- _MATERIAL SUPPLIED_:
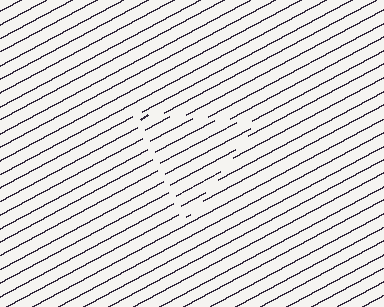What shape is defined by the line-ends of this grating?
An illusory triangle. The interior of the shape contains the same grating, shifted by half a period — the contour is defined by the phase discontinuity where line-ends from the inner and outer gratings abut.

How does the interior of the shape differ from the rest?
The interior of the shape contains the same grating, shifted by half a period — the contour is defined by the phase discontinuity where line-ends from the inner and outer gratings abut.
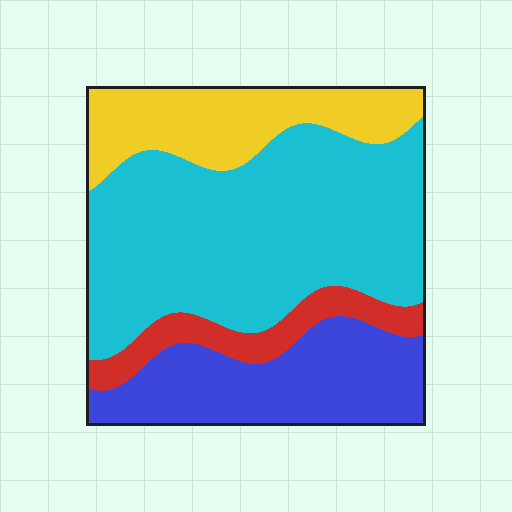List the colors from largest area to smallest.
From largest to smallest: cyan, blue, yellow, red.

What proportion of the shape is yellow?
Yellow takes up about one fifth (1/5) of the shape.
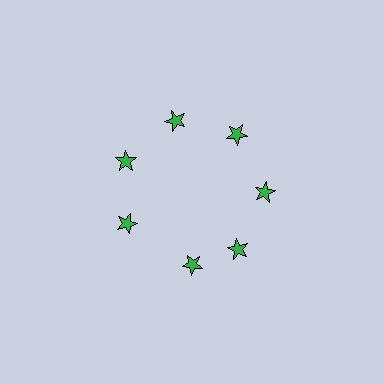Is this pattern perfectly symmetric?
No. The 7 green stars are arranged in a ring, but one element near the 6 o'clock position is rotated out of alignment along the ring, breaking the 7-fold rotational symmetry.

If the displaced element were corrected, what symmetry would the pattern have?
---
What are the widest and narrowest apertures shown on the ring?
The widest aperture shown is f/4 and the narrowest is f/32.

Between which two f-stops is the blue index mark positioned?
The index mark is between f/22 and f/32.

- _REQUIREMENTS_:
Leaving out the pictures, extract the stretch from the line holding "Is this pattern perfectly symmetric?" through the line holding "If the displaced", word for word.

- _SOLUTION_:
Is this pattern perfectly symmetric?
No. The 7 green stars are arranged in a ring, but one element near the 6 o'clock position is rotated out of alignment along the ring, breaking the 7-fold rotational symmetry.

If the displaced element were corrected, what symmetry would the pattern have?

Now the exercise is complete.